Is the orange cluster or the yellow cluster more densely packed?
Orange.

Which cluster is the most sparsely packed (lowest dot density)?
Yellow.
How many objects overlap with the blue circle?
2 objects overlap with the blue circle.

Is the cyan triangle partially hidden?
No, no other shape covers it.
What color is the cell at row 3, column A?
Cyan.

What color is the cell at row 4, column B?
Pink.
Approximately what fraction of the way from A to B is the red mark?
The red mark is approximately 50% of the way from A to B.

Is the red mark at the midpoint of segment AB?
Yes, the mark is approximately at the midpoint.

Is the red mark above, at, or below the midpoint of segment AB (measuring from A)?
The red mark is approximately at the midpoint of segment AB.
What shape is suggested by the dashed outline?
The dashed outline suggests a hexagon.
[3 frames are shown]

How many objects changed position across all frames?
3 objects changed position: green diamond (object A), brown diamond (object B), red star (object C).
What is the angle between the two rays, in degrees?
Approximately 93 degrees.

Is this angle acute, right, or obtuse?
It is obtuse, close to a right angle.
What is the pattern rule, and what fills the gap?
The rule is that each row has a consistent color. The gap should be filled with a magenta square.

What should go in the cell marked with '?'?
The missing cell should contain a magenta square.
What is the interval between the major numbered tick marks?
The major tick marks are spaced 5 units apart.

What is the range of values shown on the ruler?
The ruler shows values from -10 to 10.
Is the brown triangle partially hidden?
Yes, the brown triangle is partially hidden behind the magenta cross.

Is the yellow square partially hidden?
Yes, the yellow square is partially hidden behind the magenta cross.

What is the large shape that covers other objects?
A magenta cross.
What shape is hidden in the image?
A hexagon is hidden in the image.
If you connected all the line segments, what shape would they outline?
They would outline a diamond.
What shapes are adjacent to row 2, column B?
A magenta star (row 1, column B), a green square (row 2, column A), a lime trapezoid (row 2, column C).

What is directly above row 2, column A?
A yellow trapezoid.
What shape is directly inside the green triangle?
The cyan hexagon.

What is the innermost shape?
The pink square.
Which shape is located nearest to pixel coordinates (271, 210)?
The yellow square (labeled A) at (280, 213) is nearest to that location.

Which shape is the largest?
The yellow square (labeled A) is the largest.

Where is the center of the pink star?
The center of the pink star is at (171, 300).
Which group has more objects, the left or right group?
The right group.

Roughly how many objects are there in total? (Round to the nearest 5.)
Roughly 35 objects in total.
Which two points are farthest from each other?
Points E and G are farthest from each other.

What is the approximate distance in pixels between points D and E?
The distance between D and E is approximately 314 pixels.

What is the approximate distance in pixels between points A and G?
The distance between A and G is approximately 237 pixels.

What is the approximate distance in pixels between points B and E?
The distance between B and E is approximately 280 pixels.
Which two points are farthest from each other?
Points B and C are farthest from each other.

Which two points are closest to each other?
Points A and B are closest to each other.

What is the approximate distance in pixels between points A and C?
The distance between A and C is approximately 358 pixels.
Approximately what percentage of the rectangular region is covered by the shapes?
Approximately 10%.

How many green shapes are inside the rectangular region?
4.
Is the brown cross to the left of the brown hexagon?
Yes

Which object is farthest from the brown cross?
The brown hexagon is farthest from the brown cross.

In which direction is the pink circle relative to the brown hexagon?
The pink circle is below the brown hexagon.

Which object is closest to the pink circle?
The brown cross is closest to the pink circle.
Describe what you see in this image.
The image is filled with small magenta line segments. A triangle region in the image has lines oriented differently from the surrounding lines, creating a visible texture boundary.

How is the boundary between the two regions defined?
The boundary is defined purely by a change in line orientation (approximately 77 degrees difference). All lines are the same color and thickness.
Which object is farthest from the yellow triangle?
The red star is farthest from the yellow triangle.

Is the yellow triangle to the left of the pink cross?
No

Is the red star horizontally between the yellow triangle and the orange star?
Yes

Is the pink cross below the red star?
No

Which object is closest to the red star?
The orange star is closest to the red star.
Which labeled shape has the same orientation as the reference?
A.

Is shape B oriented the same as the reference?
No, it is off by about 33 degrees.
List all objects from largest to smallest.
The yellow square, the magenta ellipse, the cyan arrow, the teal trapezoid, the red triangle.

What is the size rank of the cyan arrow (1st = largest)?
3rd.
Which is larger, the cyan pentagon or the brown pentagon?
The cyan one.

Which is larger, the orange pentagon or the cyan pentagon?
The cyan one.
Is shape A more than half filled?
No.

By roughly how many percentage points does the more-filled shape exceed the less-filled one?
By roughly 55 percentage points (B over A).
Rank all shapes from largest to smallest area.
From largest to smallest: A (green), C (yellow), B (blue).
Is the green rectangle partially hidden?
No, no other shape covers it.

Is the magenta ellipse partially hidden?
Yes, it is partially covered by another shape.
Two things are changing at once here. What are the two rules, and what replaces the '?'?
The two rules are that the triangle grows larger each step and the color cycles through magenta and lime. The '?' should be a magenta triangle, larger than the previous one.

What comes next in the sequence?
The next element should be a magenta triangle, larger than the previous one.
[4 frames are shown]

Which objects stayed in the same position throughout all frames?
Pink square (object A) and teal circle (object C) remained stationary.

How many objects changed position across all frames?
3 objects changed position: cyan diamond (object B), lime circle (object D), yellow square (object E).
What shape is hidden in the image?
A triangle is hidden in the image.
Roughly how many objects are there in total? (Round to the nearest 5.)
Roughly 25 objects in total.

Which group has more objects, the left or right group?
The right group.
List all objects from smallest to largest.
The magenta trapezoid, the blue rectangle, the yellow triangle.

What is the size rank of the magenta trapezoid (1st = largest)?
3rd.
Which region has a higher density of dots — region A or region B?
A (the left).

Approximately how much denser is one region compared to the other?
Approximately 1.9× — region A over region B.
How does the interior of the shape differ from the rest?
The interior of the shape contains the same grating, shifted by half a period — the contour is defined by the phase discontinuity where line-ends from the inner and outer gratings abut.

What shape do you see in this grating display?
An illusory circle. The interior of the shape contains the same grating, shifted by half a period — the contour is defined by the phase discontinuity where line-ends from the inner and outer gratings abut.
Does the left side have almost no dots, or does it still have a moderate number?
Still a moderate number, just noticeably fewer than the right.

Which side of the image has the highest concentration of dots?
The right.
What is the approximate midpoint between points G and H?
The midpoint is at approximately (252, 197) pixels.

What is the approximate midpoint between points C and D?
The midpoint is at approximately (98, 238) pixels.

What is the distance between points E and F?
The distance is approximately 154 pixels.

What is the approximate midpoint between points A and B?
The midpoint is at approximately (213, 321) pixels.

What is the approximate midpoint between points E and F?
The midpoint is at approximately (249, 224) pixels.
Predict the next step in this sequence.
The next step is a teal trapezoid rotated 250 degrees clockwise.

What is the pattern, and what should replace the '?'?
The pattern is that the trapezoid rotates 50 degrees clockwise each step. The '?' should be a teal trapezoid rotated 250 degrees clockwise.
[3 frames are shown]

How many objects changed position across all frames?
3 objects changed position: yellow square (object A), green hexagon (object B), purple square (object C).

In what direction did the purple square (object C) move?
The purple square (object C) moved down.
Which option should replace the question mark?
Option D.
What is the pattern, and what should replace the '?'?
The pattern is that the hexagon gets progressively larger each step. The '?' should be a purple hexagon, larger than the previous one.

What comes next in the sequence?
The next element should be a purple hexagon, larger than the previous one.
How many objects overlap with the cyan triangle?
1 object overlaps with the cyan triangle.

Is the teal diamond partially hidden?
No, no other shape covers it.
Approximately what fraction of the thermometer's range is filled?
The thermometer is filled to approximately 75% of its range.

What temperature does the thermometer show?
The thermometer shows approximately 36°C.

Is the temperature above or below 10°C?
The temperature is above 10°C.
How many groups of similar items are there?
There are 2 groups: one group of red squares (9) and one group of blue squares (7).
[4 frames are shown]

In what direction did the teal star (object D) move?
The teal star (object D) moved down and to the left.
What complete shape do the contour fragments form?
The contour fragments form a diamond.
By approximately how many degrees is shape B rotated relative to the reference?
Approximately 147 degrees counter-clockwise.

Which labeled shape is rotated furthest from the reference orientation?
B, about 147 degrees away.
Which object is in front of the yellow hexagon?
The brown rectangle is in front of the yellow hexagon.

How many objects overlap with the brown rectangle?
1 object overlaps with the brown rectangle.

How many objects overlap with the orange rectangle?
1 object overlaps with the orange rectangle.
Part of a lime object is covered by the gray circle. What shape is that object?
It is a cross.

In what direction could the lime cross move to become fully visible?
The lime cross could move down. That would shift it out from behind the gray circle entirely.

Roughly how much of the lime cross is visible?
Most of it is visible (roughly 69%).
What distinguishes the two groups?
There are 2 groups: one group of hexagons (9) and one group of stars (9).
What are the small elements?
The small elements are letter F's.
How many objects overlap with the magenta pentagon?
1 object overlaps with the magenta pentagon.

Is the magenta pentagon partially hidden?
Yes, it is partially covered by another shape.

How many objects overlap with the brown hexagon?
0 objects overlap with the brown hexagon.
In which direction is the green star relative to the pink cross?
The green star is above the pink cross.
--*--
> Goal of the exercise: Repeat exactly the lines above, starting with the line that contains "In which direction is the green" and ending with the last line, both included, and nothing else.

> Solved problem:
In which direction is the green star relative to the pink cross?
The green star is above the pink cross.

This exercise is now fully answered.